» THE EXERCISE: Leave out all pictures and return, exactly as written, the lines from the line containing "How many notched squares are in this image?" to the line containing "How many objects", both ends kept.

» RAW DATA:
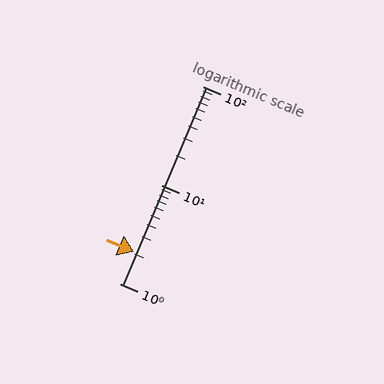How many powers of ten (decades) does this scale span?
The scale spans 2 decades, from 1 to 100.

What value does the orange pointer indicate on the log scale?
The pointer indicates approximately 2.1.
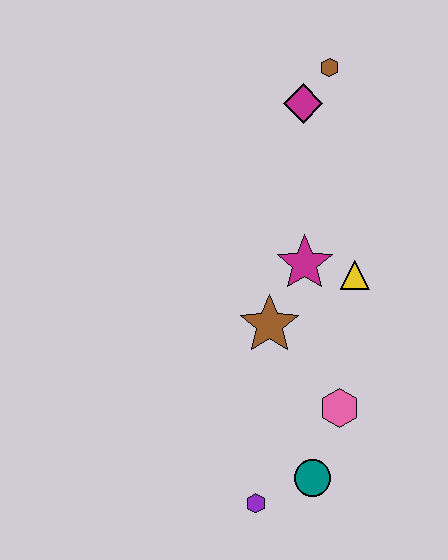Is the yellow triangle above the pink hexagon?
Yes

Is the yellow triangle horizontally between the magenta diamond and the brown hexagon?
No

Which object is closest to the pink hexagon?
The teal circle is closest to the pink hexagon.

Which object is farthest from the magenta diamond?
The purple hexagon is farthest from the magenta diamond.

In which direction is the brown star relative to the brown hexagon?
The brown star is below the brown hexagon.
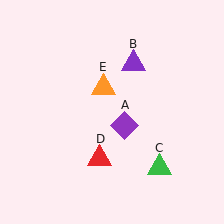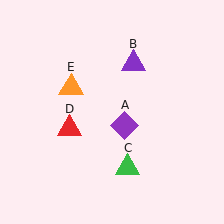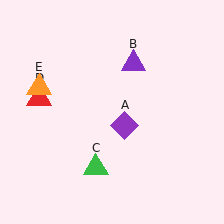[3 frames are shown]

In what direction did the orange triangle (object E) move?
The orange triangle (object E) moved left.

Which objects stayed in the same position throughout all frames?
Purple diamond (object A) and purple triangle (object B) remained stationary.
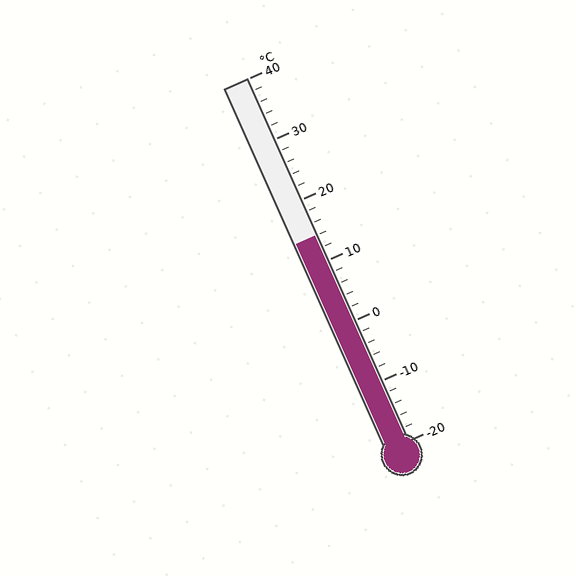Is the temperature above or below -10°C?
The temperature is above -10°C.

...

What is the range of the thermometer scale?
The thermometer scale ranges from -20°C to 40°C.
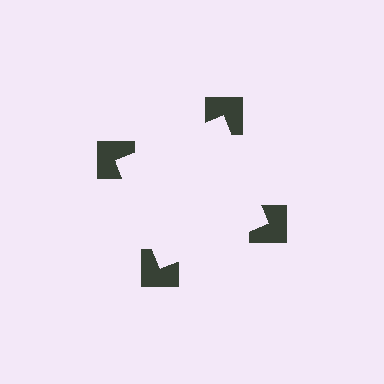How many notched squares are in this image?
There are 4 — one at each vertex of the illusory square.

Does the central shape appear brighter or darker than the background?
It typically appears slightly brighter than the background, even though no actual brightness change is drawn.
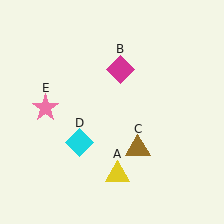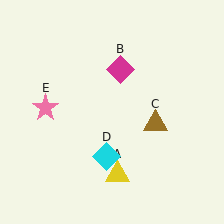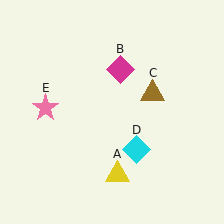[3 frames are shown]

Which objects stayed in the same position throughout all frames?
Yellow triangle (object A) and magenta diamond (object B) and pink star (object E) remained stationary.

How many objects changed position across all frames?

==

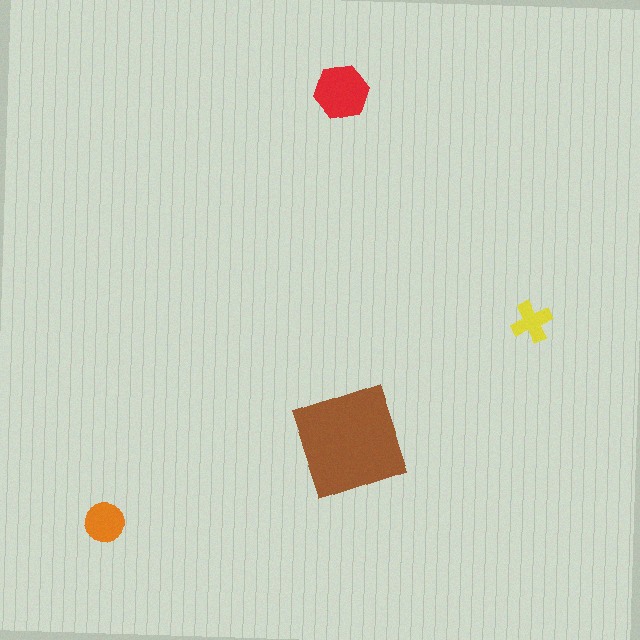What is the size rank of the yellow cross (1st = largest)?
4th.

» ANSWER TO THE PROBLEM:
How many notched squares are in this image?
There are 4 — one at each vertex of the illusory square.

Does the central shape appear brighter or darker than the background?
It typically appears slightly brighter than the background, even though no actual brightness change is drawn.
[3 frames are shown]

Which objects stayed in the same position throughout all frames?
Yellow triangle (object A) and magenta diamond (object B) and pink star (object E) remained stationary.

How many objects changed position across all frames?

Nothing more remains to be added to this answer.